Geometric shape question records =
● ● ●

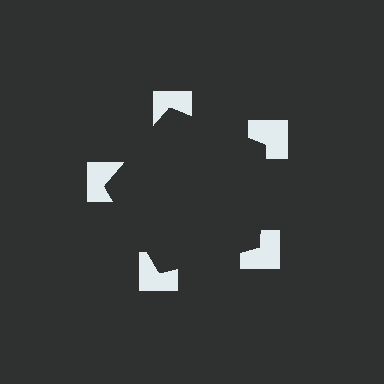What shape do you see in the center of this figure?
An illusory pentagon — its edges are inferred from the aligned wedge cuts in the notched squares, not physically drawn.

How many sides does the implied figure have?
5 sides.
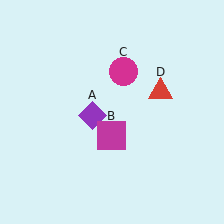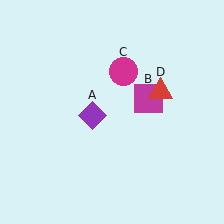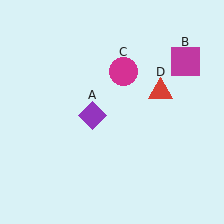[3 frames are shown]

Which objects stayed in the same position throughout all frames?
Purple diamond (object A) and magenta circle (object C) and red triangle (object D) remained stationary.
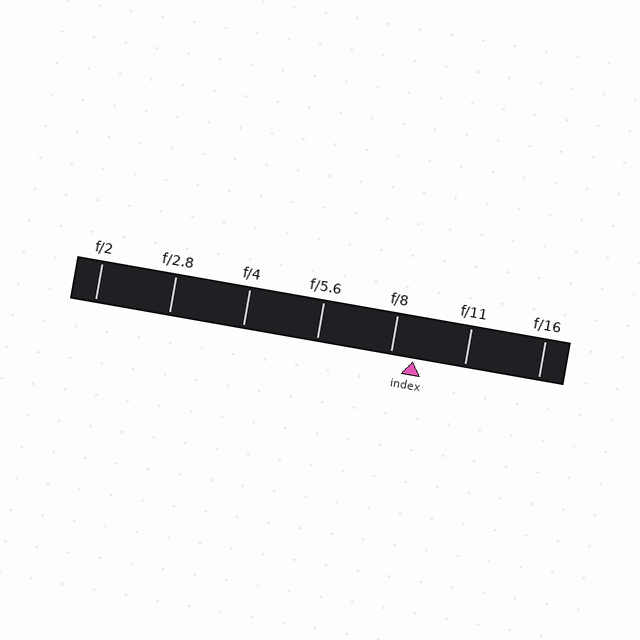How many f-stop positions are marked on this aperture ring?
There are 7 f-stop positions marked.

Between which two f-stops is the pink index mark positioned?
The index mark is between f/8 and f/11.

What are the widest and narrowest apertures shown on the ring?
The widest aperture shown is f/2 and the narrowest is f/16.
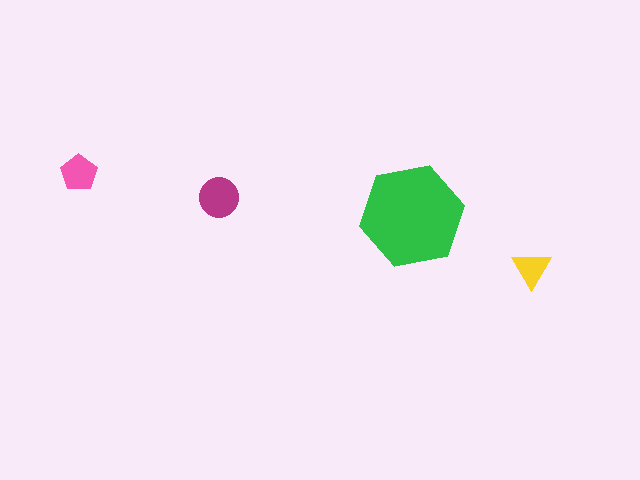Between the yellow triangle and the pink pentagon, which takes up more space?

● ● ●

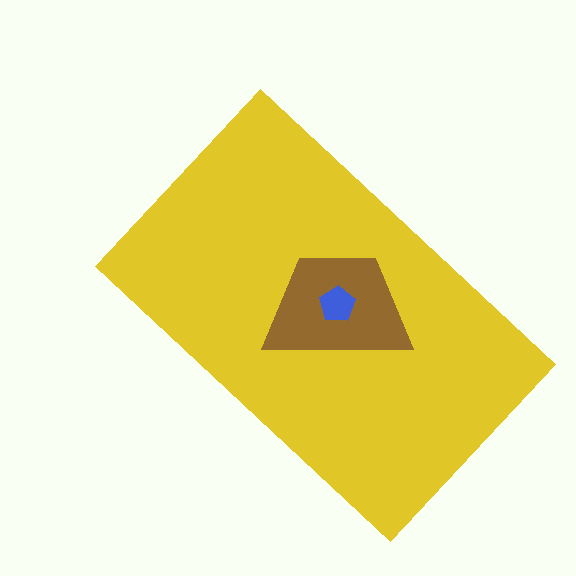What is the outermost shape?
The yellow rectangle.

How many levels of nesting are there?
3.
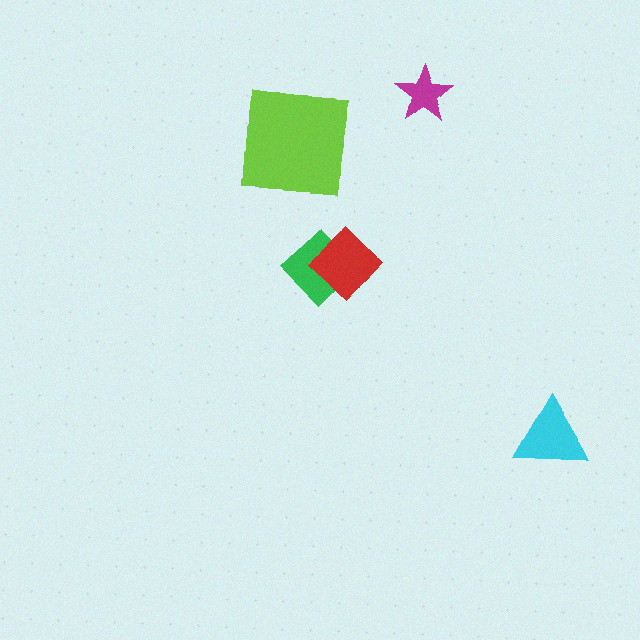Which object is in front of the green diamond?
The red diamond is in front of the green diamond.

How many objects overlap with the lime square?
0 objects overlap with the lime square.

● ● ●

What you will do =
Retype, word for word, only the lines from the one containing "What shape do" through the one containing "[3 frames are shown]", both included, and leave out any pictures.

Reply to the exercise =
What shape do you see in the center of this figure?
An illusory pentagon — its edges are inferred from the aligned wedge cuts in the notched squares, not physically drawn.

How many sides does the implied figure have?
5 sides.
[3 frames are shown]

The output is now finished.